*BRIEF:* Transcribe each of the records below exactly, excluding all pictures.
======
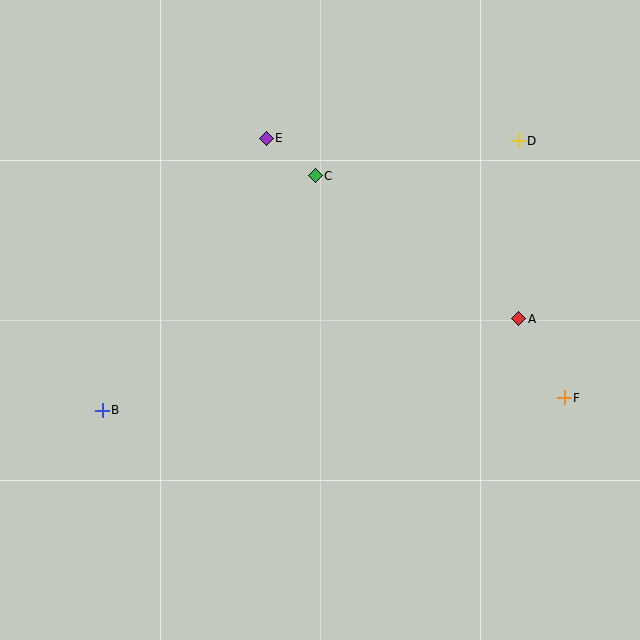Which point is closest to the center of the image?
Point C at (315, 176) is closest to the center.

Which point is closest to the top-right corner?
Point D is closest to the top-right corner.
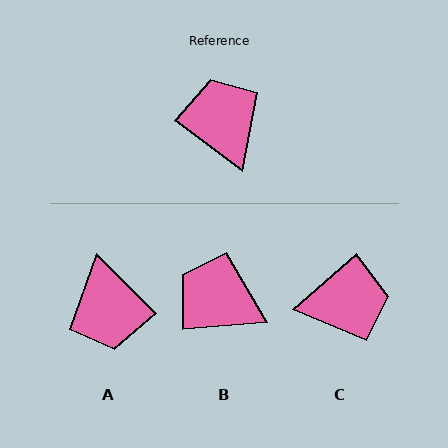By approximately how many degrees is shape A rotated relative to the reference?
Approximately 172 degrees counter-clockwise.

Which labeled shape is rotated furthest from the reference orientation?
A, about 172 degrees away.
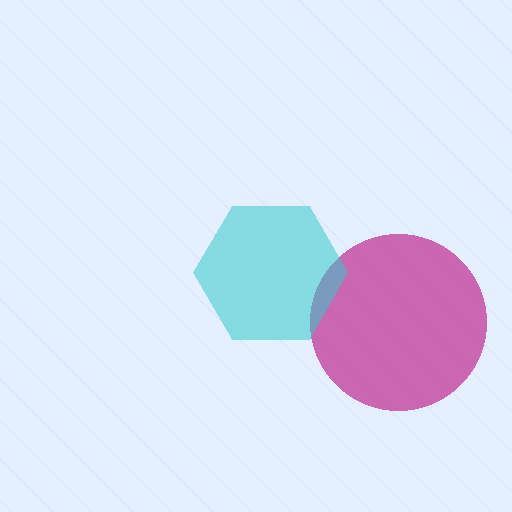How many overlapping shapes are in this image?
There are 2 overlapping shapes in the image.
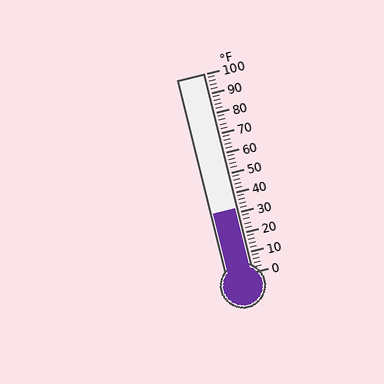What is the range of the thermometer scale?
The thermometer scale ranges from 0°F to 100°F.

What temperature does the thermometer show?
The thermometer shows approximately 32°F.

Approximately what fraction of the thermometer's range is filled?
The thermometer is filled to approximately 30% of its range.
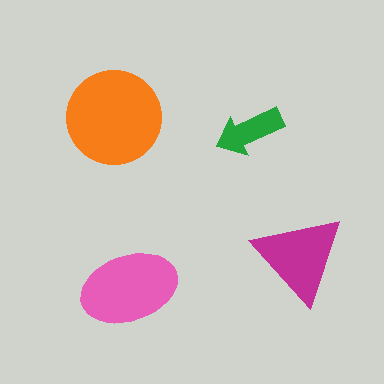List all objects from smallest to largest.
The green arrow, the magenta triangle, the pink ellipse, the orange circle.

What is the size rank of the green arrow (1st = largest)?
4th.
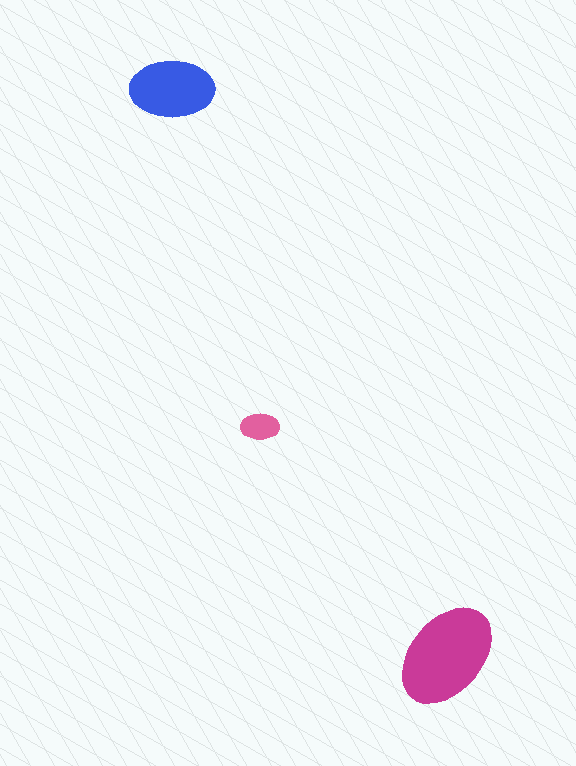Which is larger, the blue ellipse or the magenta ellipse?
The magenta one.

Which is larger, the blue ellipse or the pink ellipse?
The blue one.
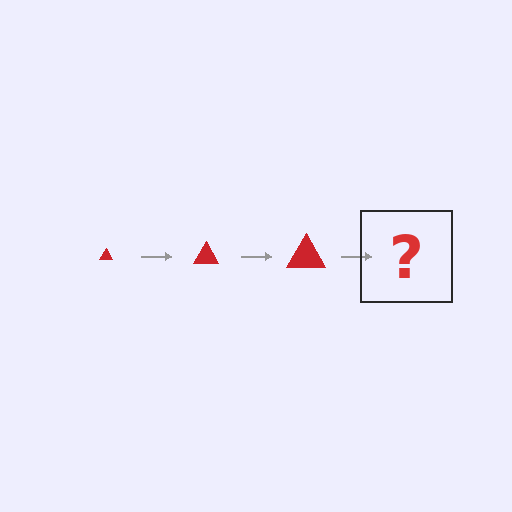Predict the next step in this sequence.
The next step is a red triangle, larger than the previous one.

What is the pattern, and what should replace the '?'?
The pattern is that the triangle gets progressively larger each step. The '?' should be a red triangle, larger than the previous one.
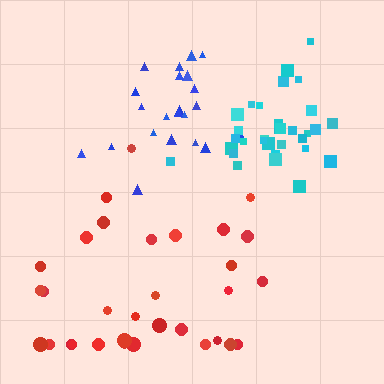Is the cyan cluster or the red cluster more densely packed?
Cyan.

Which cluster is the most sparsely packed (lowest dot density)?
Red.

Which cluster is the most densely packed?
Cyan.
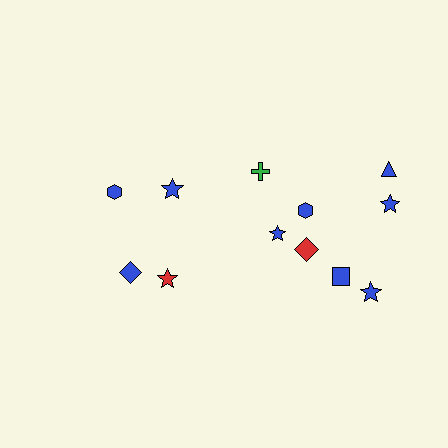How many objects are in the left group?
There are 4 objects.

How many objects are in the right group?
There are 8 objects.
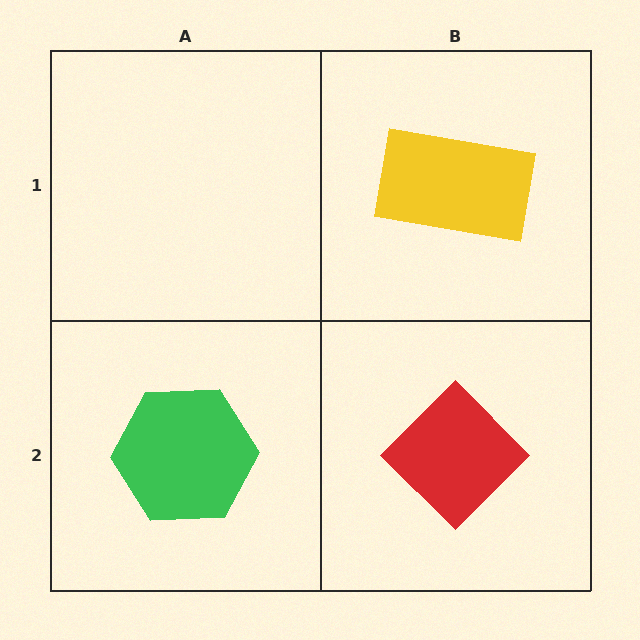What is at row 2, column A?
A green hexagon.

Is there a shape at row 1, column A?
No, that cell is empty.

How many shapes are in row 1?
1 shape.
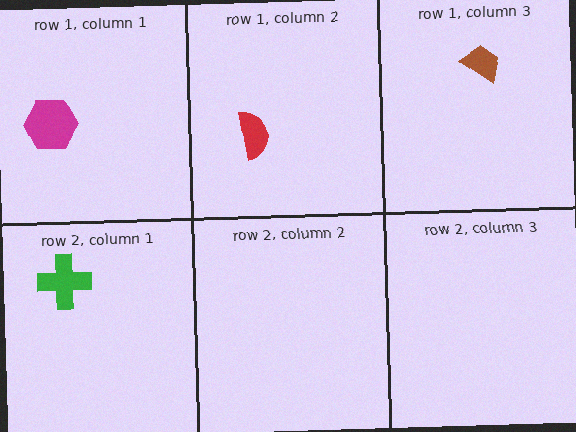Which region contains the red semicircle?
The row 1, column 2 region.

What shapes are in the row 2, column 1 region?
The green cross.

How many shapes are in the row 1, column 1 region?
1.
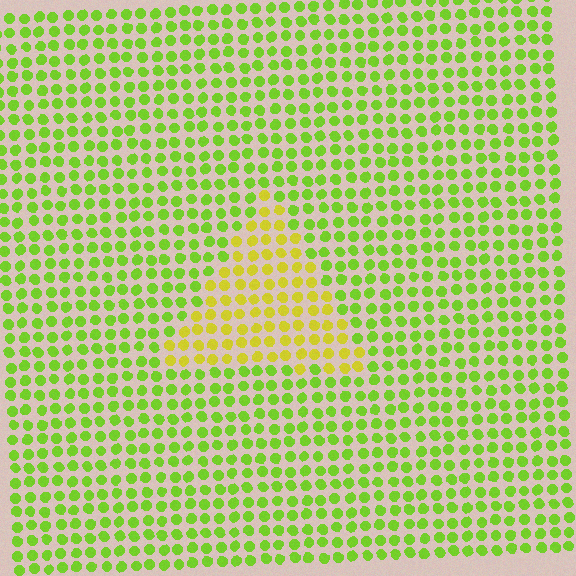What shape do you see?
I see a triangle.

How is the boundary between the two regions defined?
The boundary is defined purely by a slight shift in hue (about 34 degrees). Spacing, size, and orientation are identical on both sides.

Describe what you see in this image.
The image is filled with small lime elements in a uniform arrangement. A triangle-shaped region is visible where the elements are tinted to a slightly different hue, forming a subtle color boundary.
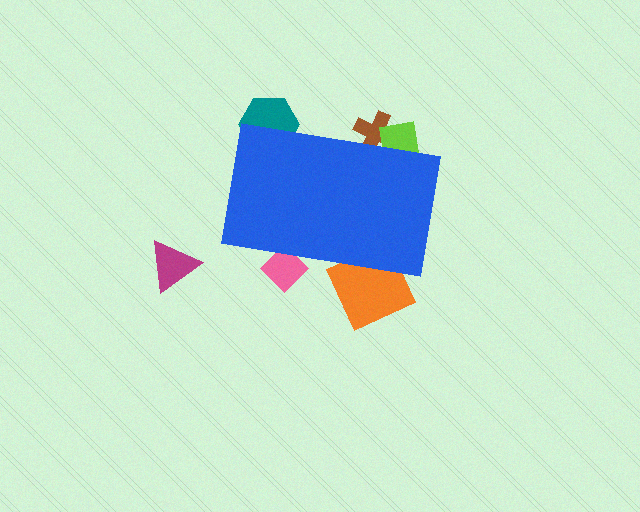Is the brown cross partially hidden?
Yes, the brown cross is partially hidden behind the blue rectangle.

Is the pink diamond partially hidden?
Yes, the pink diamond is partially hidden behind the blue rectangle.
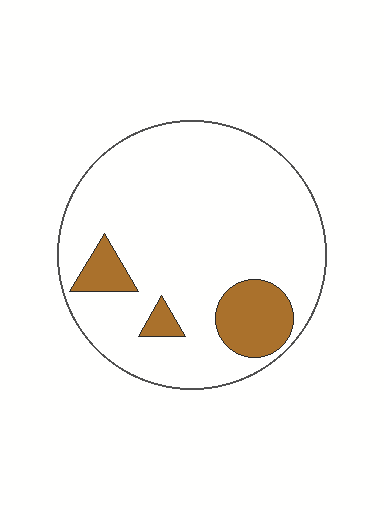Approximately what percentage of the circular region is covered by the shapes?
Approximately 15%.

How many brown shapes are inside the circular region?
3.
======
*TASK RESPONSE:*
Which point is closest to the center of the image?
Point C at (315, 176) is closest to the center.

Which point is closest to the top-right corner?
Point D is closest to the top-right corner.
By approximately how many degrees is shape A rotated relative to the reference?
Approximately 172 degrees counter-clockwise.

Which labeled shape is rotated furthest from the reference orientation?
A, about 172 degrees away.
How many overlapping shapes are in this image?
There are 2 overlapping shapes in the image.
What is the range of the thermometer scale?
The thermometer scale ranges from 0°F to 100°F.

What temperature does the thermometer show?
The thermometer shows approximately 32°F.

Approximately what fraction of the thermometer's range is filled?
The thermometer is filled to approximately 30% of its range.
List all objects from smallest to largest.
The green arrow, the magenta triangle, the pink ellipse, the orange circle.

What is the size rank of the green arrow (1st = largest)?
4th.
Which is larger, the blue ellipse or the magenta ellipse?
The magenta one.

Which is larger, the blue ellipse or the pink ellipse?
The blue one.
Predict the next step in this sequence.
The next step is a red triangle, larger than the previous one.

What is the pattern, and what should replace the '?'?
The pattern is that the triangle gets progressively larger each step. The '?' should be a red triangle, larger than the previous one.
Is the cyan cluster or the red cluster more densely packed?
Cyan.

Which cluster is the most sparsely packed (lowest dot density)?
Red.

Which cluster is the most densely packed?
Cyan.
How many objects are in the left group?
There are 4 objects.

How many objects are in the right group?
There are 8 objects.
What is at row 2, column A?
A green hexagon.

Is there a shape at row 1, column A?
No, that cell is empty.

How many shapes are in row 1?
1 shape.
Which region contains the red semicircle?
The row 1, column 2 region.

What shapes are in the row 2, column 1 region?
The green cross.

How many shapes are in the row 1, column 1 region?
1.
What shape do you see?
I see a triangle.

How is the boundary between the two regions defined?
The boundary is defined purely by a slight shift in hue (about 34 degrees). Spacing, size, and orientation are identical on both sides.

Describe what you see in this image.
The image is filled with small lime elements in a uniform arrangement. A triangle-shaped region is visible where the elements are tinted to a slightly different hue, forming a subtle color boundary.
Is the brown cross partially hidden?
Yes, the brown cross is partially hidden behind the blue rectangle.

Is the pink diamond partially hidden?
Yes, the pink diamond is partially hidden behind the blue rectangle.
Approximately what percentage of the circular region is covered by the shapes?
Approximately 15%.

How many brown shapes are inside the circular region?
3.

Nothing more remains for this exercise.